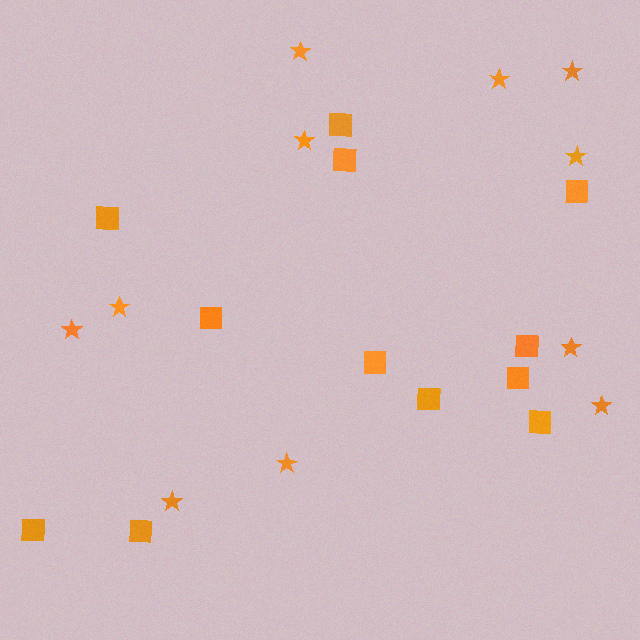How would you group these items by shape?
There are 2 groups: one group of stars (11) and one group of squares (12).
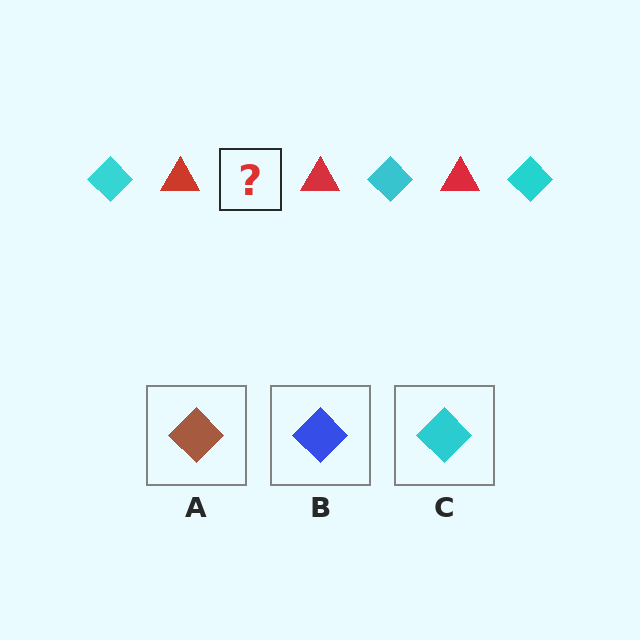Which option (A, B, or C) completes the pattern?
C.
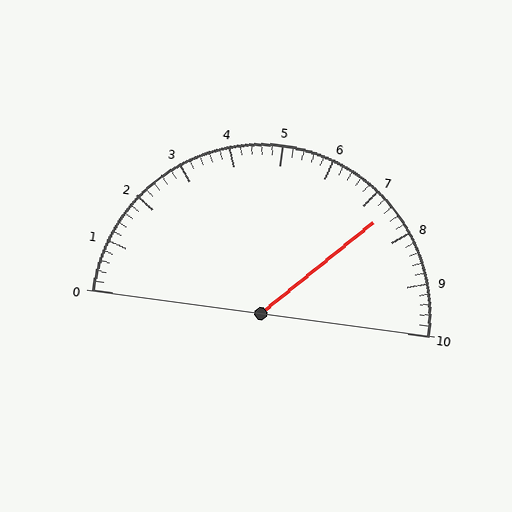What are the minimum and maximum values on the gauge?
The gauge ranges from 0 to 10.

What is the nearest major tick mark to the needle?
The nearest major tick mark is 7.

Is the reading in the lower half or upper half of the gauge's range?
The reading is in the upper half of the range (0 to 10).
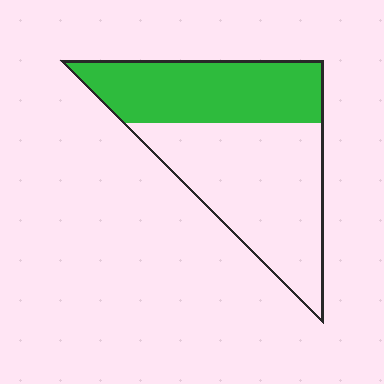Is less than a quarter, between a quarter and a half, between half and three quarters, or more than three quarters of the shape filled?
Between a quarter and a half.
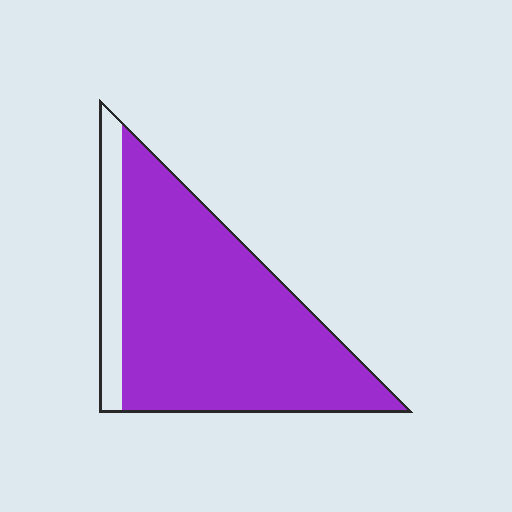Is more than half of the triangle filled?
Yes.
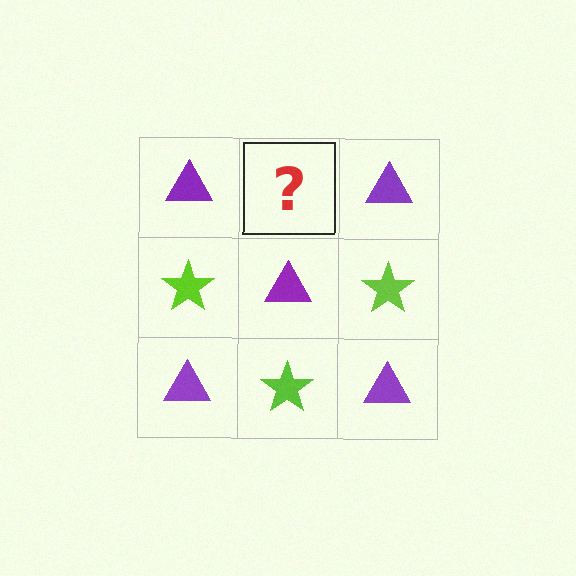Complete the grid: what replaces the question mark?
The question mark should be replaced with a lime star.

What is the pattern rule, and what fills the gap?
The rule is that it alternates purple triangle and lime star in a checkerboard pattern. The gap should be filled with a lime star.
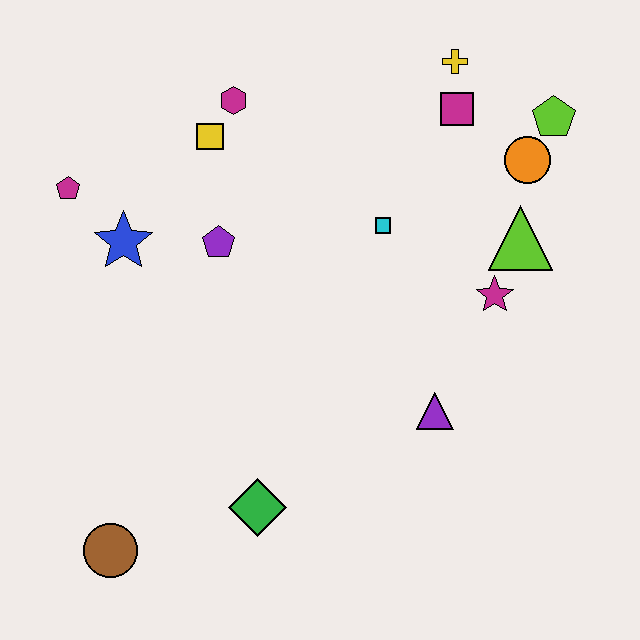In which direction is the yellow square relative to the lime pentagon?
The yellow square is to the left of the lime pentagon.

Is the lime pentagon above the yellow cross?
No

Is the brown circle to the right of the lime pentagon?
No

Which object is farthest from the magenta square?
The brown circle is farthest from the magenta square.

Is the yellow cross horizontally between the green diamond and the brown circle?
No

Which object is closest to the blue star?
The magenta pentagon is closest to the blue star.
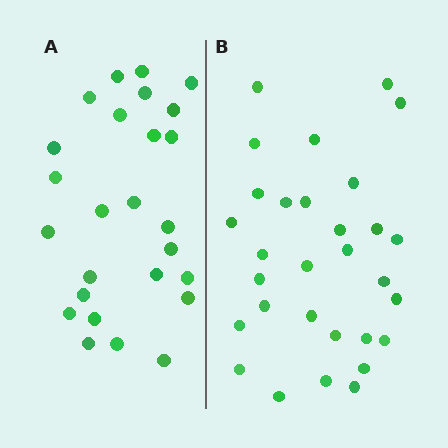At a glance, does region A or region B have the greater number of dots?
Region B (the right region) has more dots.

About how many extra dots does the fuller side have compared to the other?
Region B has about 4 more dots than region A.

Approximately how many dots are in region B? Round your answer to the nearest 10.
About 30 dots.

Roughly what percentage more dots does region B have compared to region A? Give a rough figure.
About 15% more.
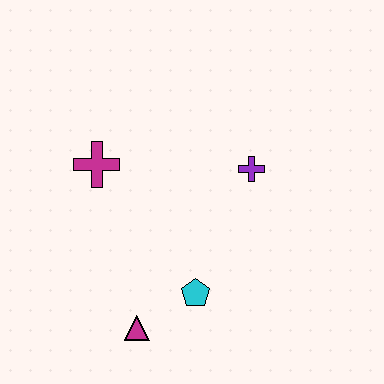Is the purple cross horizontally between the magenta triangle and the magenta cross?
No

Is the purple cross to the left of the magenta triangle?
No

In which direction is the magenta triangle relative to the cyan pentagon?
The magenta triangle is to the left of the cyan pentagon.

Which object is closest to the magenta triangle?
The cyan pentagon is closest to the magenta triangle.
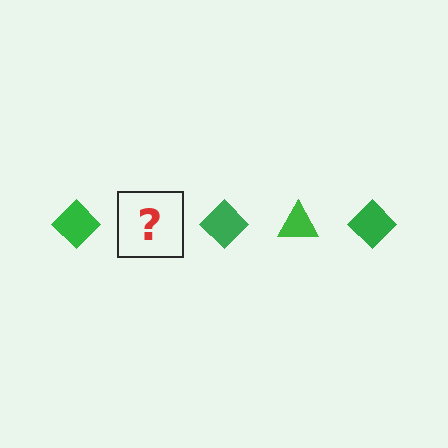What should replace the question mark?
The question mark should be replaced with a green triangle.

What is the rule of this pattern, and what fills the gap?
The rule is that the pattern cycles through diamond, triangle shapes in green. The gap should be filled with a green triangle.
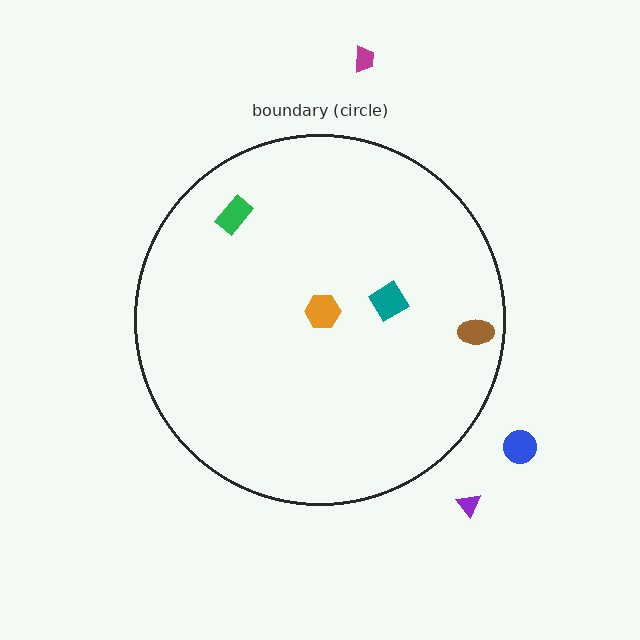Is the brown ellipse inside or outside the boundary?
Inside.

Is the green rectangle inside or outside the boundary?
Inside.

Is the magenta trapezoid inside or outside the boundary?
Outside.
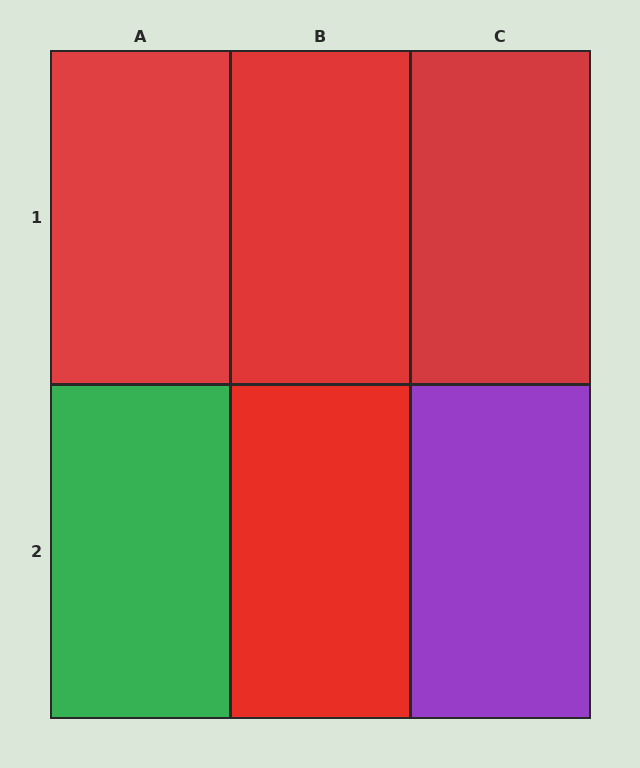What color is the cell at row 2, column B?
Red.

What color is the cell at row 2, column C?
Purple.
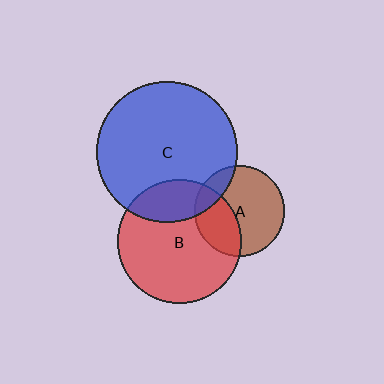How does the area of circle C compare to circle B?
Approximately 1.3 times.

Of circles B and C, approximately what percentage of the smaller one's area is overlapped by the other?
Approximately 25%.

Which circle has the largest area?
Circle C (blue).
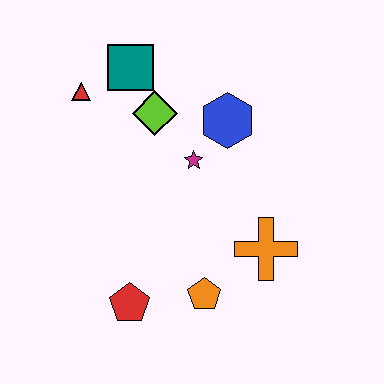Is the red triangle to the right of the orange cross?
No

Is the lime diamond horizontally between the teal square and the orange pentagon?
Yes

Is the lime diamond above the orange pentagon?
Yes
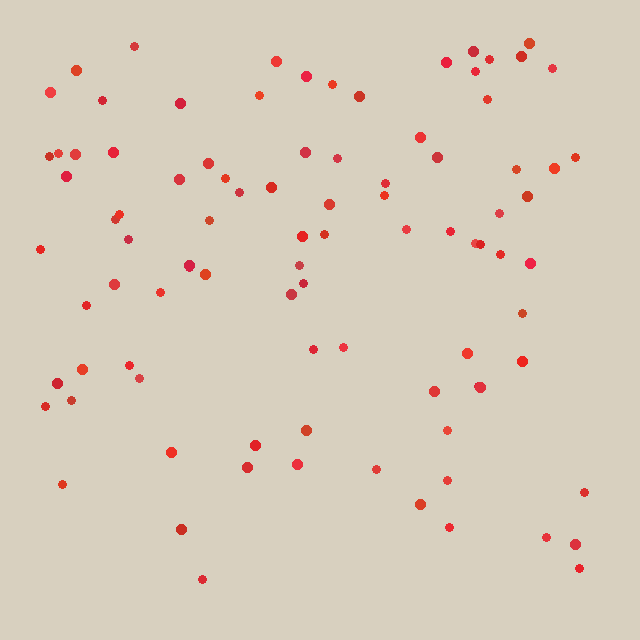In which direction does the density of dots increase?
From bottom to top, with the top side densest.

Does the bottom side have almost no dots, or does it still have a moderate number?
Still a moderate number, just noticeably fewer than the top.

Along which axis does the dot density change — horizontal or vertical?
Vertical.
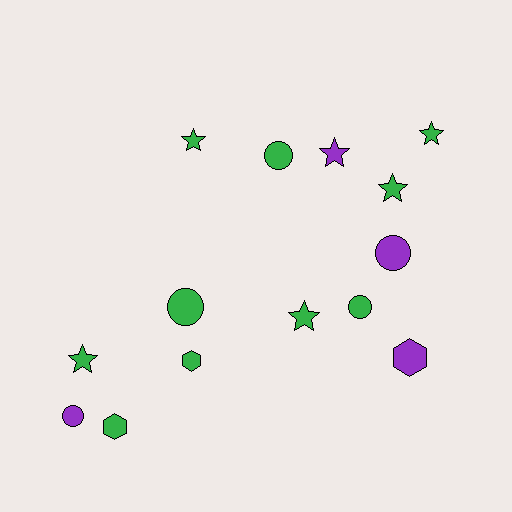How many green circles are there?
There are 3 green circles.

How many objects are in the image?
There are 14 objects.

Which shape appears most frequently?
Star, with 6 objects.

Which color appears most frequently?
Green, with 10 objects.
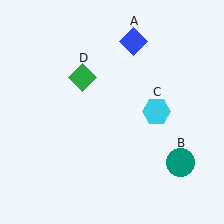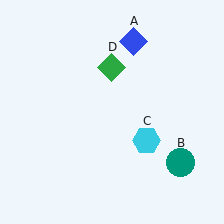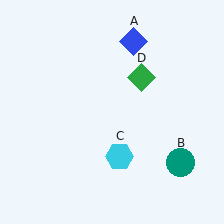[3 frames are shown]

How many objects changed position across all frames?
2 objects changed position: cyan hexagon (object C), green diamond (object D).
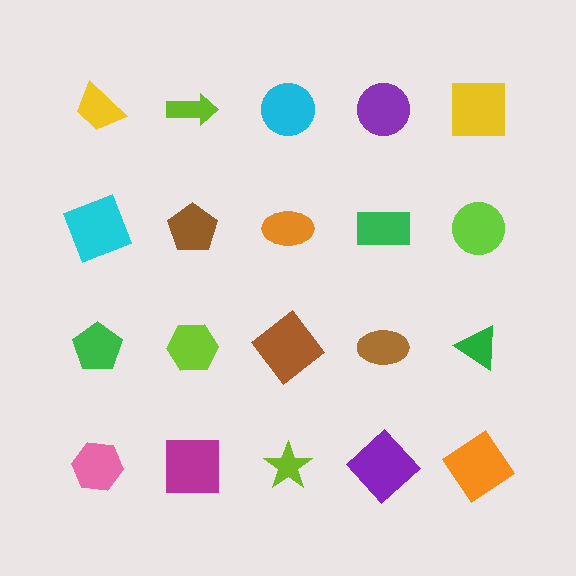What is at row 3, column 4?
A brown ellipse.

- Objective:
Exclude the images and reproduce the remaining data exactly.

- Finished exercise:
How would you group these items by shape?
There are 2 groups: one group of stars (11) and one group of squares (12).
Which option (A, B, or C) completes the pattern?
C.
What are the minimum and maximum values on the gauge?
The gauge ranges from 0 to 10.

What is the nearest major tick mark to the needle?
The nearest major tick mark is 7.

Is the reading in the lower half or upper half of the gauge's range?
The reading is in the upper half of the range (0 to 10).
Is less than a quarter, between a quarter and a half, between half and three quarters, or more than three quarters of the shape filled?
Between a quarter and a half.
Is more than half of the triangle filled?
Yes.
Complete the grid: what replaces the question mark?
The question mark should be replaced with a lime star.

What is the pattern rule, and what fills the gap?
The rule is that it alternates purple triangle and lime star in a checkerboard pattern. The gap should be filled with a lime star.
In which direction is the yellow square relative to the lime pentagon?
The yellow square is to the left of the lime pentagon.

Is the lime pentagon above the yellow cross?
No

Is the brown circle to the right of the lime pentagon?
No

Which object is farthest from the magenta square?
The brown circle is farthest from the magenta square.

Is the yellow cross horizontally between the green diamond and the brown circle?
No

Which object is closest to the blue star?
The magenta pentagon is closest to the blue star.
At a glance, does region A or region B have the greater number of dots?
Region B (the right region) has more dots.

About how many extra dots does the fuller side have compared to the other?
Region B has about 4 more dots than region A.

Approximately how many dots are in region B? Round your answer to the nearest 10.
About 30 dots.

Roughly what percentage more dots does region B have compared to region A? Give a rough figure.
About 15% more.
Is the purple cross horizontally between the magenta triangle and the magenta cross?
No

Is the purple cross to the left of the magenta triangle?
No

In which direction is the magenta triangle relative to the cyan pentagon?
The magenta triangle is to the left of the cyan pentagon.

Which object is closest to the magenta triangle?
The cyan pentagon is closest to the magenta triangle.
What should replace the question mark?
The question mark should be replaced with a green triangle.

What is the rule of this pattern, and what fills the gap?
The rule is that the pattern cycles through diamond, triangle shapes in green. The gap should be filled with a green triangle.
Is the brown ellipse inside or outside the boundary?
Inside.

Is the green rectangle inside or outside the boundary?
Inside.

Is the magenta trapezoid inside or outside the boundary?
Outside.
What color is the cell at row 2, column B?
Red.

What color is the cell at row 2, column C?
Purple.
How does the area of circle C compare to circle B?
Approximately 1.3 times.

Of circles B and C, approximately what percentage of the smaller one's area is overlapped by the other?
Approximately 25%.

Which circle has the largest area?
Circle C (blue).
Is the red triangle to the right of the orange cross?
No

Is the lime diamond horizontally between the teal square and the orange pentagon?
Yes

Is the lime diamond above the orange pentagon?
Yes
In which direction does the density of dots increase?
From bottom to top, with the top side densest.

Does the bottom side have almost no dots, or does it still have a moderate number?
Still a moderate number, just noticeably fewer than the top.

Along which axis does the dot density change — horizontal or vertical?
Vertical.
How many green circles are there?
There are 3 green circles.

How many objects are in the image?
There are 14 objects.

Which shape appears most frequently?
Star, with 6 objects.

Which color appears most frequently?
Green, with 10 objects.
[3 frames are shown]

How many objects changed position across all frames?
2 objects changed position: cyan hexagon (object C), green diamond (object D).
What is at row 3, column 4?
A brown ellipse.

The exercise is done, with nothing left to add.